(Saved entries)
'''
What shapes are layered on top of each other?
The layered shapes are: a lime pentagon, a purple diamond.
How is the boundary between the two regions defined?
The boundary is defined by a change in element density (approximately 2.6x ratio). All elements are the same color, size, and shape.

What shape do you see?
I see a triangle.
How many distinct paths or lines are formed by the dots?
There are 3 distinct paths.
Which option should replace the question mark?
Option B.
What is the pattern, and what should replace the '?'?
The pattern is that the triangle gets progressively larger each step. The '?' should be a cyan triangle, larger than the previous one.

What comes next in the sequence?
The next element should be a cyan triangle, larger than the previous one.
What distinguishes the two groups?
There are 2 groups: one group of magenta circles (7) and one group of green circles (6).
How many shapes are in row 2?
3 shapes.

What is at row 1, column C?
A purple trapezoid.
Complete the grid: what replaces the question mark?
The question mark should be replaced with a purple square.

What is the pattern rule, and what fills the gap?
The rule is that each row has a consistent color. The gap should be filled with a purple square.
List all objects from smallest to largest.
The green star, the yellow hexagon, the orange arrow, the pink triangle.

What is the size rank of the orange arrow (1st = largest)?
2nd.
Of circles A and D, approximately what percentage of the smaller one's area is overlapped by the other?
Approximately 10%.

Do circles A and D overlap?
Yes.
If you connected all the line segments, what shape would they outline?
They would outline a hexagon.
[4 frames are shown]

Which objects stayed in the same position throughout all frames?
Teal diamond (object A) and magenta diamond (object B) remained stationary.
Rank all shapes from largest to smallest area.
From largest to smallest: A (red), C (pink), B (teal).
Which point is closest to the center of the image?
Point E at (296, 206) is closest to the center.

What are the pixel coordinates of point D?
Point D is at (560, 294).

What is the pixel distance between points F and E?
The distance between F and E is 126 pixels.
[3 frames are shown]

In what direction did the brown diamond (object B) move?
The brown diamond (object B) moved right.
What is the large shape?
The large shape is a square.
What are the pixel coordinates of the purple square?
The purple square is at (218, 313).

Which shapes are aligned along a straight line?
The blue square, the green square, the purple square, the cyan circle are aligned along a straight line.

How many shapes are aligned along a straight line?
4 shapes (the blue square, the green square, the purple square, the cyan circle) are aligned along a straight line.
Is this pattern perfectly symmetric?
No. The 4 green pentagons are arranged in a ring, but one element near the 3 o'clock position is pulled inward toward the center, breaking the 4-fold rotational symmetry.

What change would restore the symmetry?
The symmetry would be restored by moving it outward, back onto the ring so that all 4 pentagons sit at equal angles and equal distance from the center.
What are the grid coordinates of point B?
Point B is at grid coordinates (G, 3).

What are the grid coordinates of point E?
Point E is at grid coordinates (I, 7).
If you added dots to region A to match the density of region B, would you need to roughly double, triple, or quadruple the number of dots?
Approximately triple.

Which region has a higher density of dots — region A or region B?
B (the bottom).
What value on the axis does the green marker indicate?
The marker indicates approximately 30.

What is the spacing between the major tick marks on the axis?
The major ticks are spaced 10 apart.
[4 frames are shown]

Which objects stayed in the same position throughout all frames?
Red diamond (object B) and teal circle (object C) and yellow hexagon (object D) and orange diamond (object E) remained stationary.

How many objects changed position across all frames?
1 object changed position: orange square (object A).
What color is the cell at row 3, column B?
'''
Go through the data and return every record exactly.

What shapes are layered on top of each other?
The layered shapes are: a lime pentagon, a purple diamond.
How is the boundary between the two regions defined?
The boundary is defined by a change in element density (approximately 2.6x ratio). All elements are the same color, size, and shape.

What shape do you see?
I see a triangle.
How many distinct paths or lines are formed by the dots?
There are 3 distinct paths.
Which option should replace the question mark?
Option B.
What is the pattern, and what should replace the '?'?
The pattern is that the triangle gets progressively larger each step. The '?' should be a cyan triangle, larger than the previous one.

What comes next in the sequence?
The next element should be a cyan triangle, larger than the previous one.
What distinguishes the two groups?
There are 2 groups: one group of magenta circles (7) and one group of green circles (6).
How many shapes are in row 2?
3 shapes.

What is at row 1, column C?
A purple trapezoid.
Complete the grid: what replaces the question mark?
The question mark should be replaced with a purple square.

What is the pattern rule, and what fills the gap?
The rule is that each row has a consistent color. The gap should be filled with a purple square.
List all objects from smallest to largest.
The green star, the yellow hexagon, the orange arrow, the pink triangle.

What is the size rank of the orange arrow (1st = largest)?
2nd.
Of circles A and D, approximately what percentage of the smaller one's area is overlapped by the other?
Approximately 10%.

Do circles A and D overlap?
Yes.
If you connected all the line segments, what shape would they outline?
They would outline a hexagon.
[4 frames are shown]

Which objects stayed in the same position throughout all frames?
Teal diamond (object A) and magenta diamond (object B) remained stationary.
Rank all shapes from largest to smallest area.
From largest to smallest: A (red), C (pink), B (teal).
Which point is closest to the center of the image?
Point E at (296, 206) is closest to the center.

What are the pixel coordinates of point D?
Point D is at (560, 294).

What is the pixel distance between points F and E?
The distance between F and E is 126 pixels.
[3 frames are shown]

In what direction did the brown diamond (object B) move?
The brown diamond (object B) moved right.
What is the large shape?
The large shape is a square.
What are the pixel coordinates of the purple square?
The purple square is at (218, 313).

Which shapes are aligned along a straight line?
The blue square, the green square, the purple square, the cyan circle are aligned along a straight line.

How many shapes are aligned along a straight line?
4 shapes (the blue square, the green square, the purple square, the cyan circle) are aligned along a straight line.
Is this pattern perfectly symmetric?
No. The 4 green pentagons are arranged in a ring, but one element near the 3 o'clock position is pulled inward toward the center, breaking the 4-fold rotational symmetry.

What change would restore the symmetry?
The symmetry would be restored by moving it outward, back onto the ring so that all 4 pentagons sit at equal angles and equal distance from the center.
What are the grid coordinates of point B?
Point B is at grid coordinates (G, 3).

What are the grid coordinates of point E?
Point E is at grid coordinates (I, 7).
If you added dots to region A to match the density of region B, would you need to roughly double, triple, or quadruple the number of dots?
Approximately triple.

Which region has a higher density of dots — region A or region B?
B (the bottom).
What value on the axis does the green marker indicate?
The marker indicates approximately 30.

What is the spacing between the major tick marks on the axis?
The major ticks are spaced 10 apart.
[4 frames are shown]

Which objects stayed in the same position throughout all frames?
Red diamond (object B) and teal circle (object C) and yellow hexagon (object D) and orange diamond (object E) remained stationary.

How many objects changed position across all frames?
1 object changed position: orange square (object A).
What color is the cell at row 3, column B?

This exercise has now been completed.